- STATED EXERCISE
Can the data below be set down again exactly, line for line?

#### ENTRIES SUPPLIED ####

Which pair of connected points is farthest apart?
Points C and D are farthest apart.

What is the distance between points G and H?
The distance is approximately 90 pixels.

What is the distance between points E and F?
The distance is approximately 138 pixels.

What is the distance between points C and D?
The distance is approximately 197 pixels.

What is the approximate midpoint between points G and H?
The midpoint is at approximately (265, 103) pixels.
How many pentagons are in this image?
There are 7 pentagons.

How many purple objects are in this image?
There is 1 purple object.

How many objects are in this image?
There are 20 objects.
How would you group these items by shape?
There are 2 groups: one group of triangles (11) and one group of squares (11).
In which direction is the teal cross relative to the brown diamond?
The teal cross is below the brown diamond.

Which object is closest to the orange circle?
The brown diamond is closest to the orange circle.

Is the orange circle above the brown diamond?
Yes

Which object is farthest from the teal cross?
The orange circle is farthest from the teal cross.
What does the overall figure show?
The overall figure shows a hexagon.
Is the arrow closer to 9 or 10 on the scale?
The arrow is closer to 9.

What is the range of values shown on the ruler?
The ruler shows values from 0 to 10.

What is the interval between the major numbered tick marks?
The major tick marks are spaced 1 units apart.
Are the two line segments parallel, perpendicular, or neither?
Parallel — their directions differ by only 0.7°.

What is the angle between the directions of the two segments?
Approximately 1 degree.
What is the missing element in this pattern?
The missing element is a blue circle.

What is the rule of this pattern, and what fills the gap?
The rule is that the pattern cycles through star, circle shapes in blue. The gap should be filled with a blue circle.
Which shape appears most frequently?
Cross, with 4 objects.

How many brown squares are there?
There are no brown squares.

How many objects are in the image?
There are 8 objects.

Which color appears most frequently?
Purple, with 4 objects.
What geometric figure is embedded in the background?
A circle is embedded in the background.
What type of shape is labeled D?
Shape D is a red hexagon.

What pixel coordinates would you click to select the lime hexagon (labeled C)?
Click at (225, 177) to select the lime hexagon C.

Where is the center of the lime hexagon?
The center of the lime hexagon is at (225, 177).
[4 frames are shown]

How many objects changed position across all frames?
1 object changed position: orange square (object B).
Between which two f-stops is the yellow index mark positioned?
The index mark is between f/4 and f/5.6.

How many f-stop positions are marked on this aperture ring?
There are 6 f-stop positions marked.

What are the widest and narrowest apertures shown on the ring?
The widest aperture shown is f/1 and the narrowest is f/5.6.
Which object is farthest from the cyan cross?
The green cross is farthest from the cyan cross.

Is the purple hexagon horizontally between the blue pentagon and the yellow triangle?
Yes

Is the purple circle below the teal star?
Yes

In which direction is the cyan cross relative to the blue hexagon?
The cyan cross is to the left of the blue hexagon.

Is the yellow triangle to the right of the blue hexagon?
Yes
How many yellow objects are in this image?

####

- FINISHED ANSWER
Which pair of connected points is farthest apart?
Points C and D are farthest apart.

What is the distance between points G and H?
The distance is approximately 90 pixels.

What is the distance between points E and F?
The distance is approximately 138 pixels.

What is the distance between points C and D?
The distance is approximately 197 pixels.

What is the approximate midpoint between points G and H?
The midpoint is at approximately (265, 103) pixels.
How many pentagons are in this image?
There are 7 pentagons.

How many purple objects are in this image?
There is 1 purple object.

How many objects are in this image?
There are 20 objects.
How would you group these items by shape?
There are 2 groups: one group of triangles (11) and one group of squares (11).
In which direction is the teal cross relative to the brown diamond?
The teal cross is below the brown diamond.

Which object is closest to the orange circle?
The brown diamond is closest to the orange circle.

Is the orange circle above the brown diamond?
Yes

Which object is farthest from the teal cross?
The orange circle is farthest from the teal cross.
What does the overall figure show?
The overall figure shows a hexagon.
Is the arrow closer to 9 or 10 on the scale?
The arrow is closer to 9.

What is the range of values shown on the ruler?
The ruler shows values from 0 to 10.

What is the interval between the major numbered tick marks?
The major tick marks are spaced 1 units apart.
Are the two line segments parallel, perpendicular, or neither?
Parallel — their directions differ by only 0.7°.

What is the angle between the directions of the two segments?
Approximately 1 degree.
What is the missing element in this pattern?
The missing element is a blue circle.

What is the rule of this pattern, and what fills the gap?
The rule is that the pattern cycles through star, circle shapes in blue. The gap should be filled with a blue circle.
Which shape appears most frequently?
Cross, with 4 objects.

How many brown squares are there?
There are no brown squares.

How many objects are in the image?
There are 8 objects.

Which color appears most frequently?
Purple, with 4 objects.
What geometric figure is embedded in the background?
A circle is embedded in the background.
What type of shape is labeled D?
Shape D is a red hexagon.

What pixel coordinates would you click to select the lime hexagon (labeled C)?
Click at (225, 177) to select the lime hexagon C.

Where is the center of the lime hexagon?
The center of the lime hexagon is at (225, 177).
[4 frames are shown]

How many objects changed position across all frames?
1 object changed position: orange square (object B).
Between which two f-stops is the yellow index mark positioned?
The index mark is between f/4 and f/5.6.

How many f-stop positions are marked on this aperture ring?
There are 6 f-stop positions marked.

What are the widest and narrowest apertures shown on the ring?
The widest aperture shown is f/1 and the narrowest is f/5.6.
Which object is farthest from the cyan cross?
The green cross is farthest from the cyan cross.

Is the purple hexagon horizontally between the blue pentagon and the yellow triangle?
Yes

Is the purple circle below the teal star?
Yes

In which direction is the cyan cross relative to the blue hexagon?
The cyan cross is to the left of the blue hexagon.

Is the yellow triangle to the right of the blue hexagon?
Yes
How many yellow objects are in this image?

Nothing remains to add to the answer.